┌────────

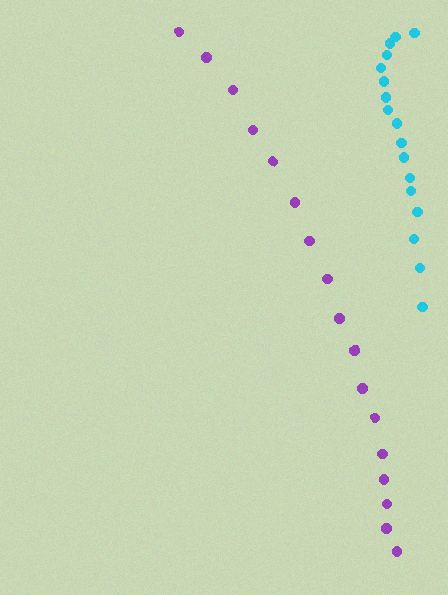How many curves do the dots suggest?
There are 2 distinct paths.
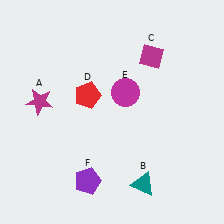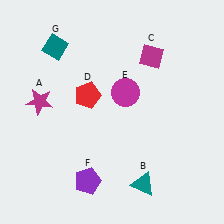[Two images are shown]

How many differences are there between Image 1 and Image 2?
There is 1 difference between the two images.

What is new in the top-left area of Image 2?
A teal diamond (G) was added in the top-left area of Image 2.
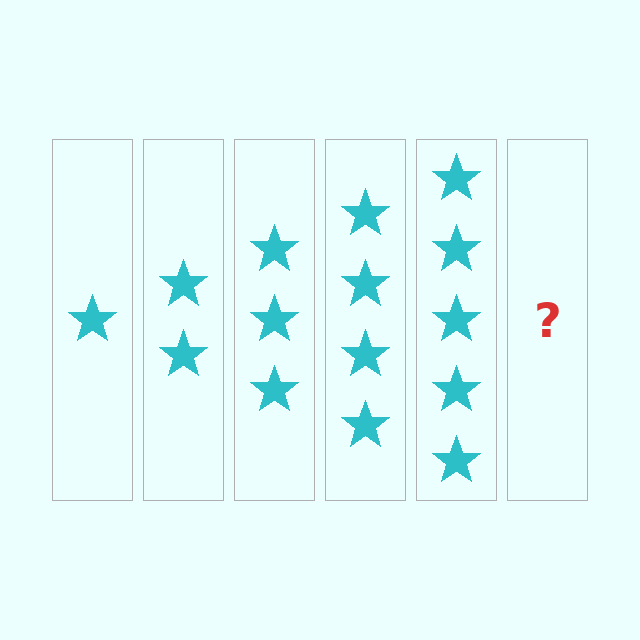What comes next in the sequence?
The next element should be 6 stars.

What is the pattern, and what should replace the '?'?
The pattern is that each step adds one more star. The '?' should be 6 stars.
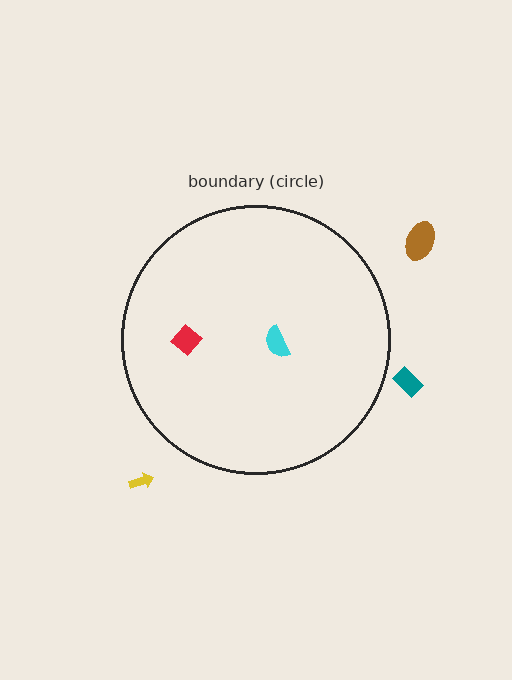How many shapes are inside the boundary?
2 inside, 3 outside.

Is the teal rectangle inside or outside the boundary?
Outside.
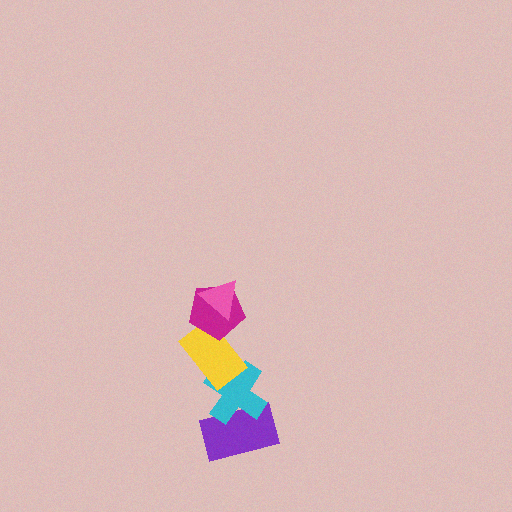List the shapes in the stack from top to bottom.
From top to bottom: the pink triangle, the magenta pentagon, the yellow rectangle, the cyan cross, the purple rectangle.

└────────

Extract exactly the lines from the one containing "How many shapes are inside the boundary?" through the last line of the records above, both included, and leave out the pictures.

__TASK RESULT__
How many shapes are inside the boundary?
2 inside, 3 outside.

Is the teal rectangle inside or outside the boundary?
Outside.
List the shapes in the stack from top to bottom.
From top to bottom: the pink triangle, the magenta pentagon, the yellow rectangle, the cyan cross, the purple rectangle.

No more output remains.